— BEGIN LISTED ENTRIES —

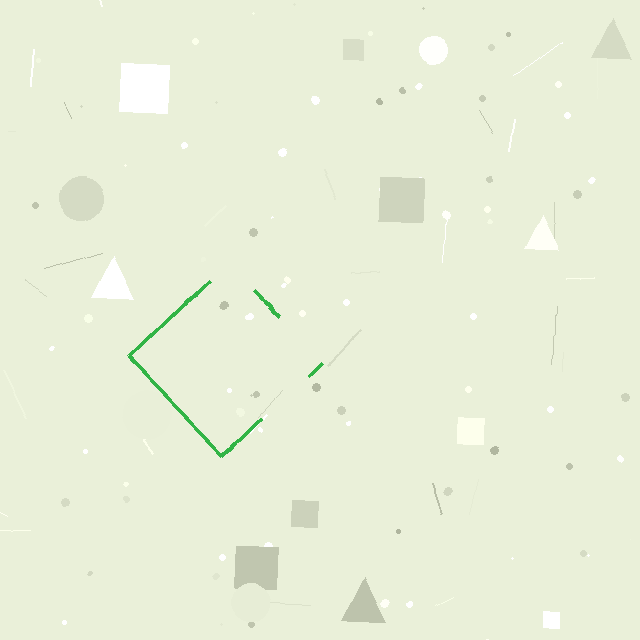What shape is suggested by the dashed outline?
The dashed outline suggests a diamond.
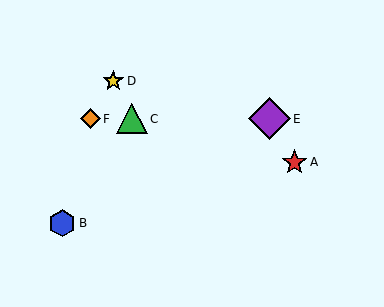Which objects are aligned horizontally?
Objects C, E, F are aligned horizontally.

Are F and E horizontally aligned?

— END LISTED ENTRIES —
— BEGIN LISTED ENTRIES —

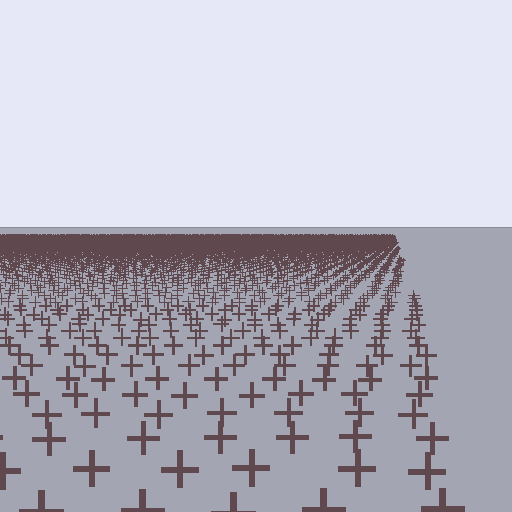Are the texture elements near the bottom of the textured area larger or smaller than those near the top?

— END LISTED ENTRIES —

* WORK TO BE COMPLETED
Of the lines above, copy only those from the one holding "Which objects are aligned horizontally?" to the one holding "Are F and E horizontally aligned?", both included, and exclude every image.

* ANSWER FOR THIS EXERCISE
Which objects are aligned horizontally?
Objects C, E, F are aligned horizontally.

Are F and E horizontally aligned?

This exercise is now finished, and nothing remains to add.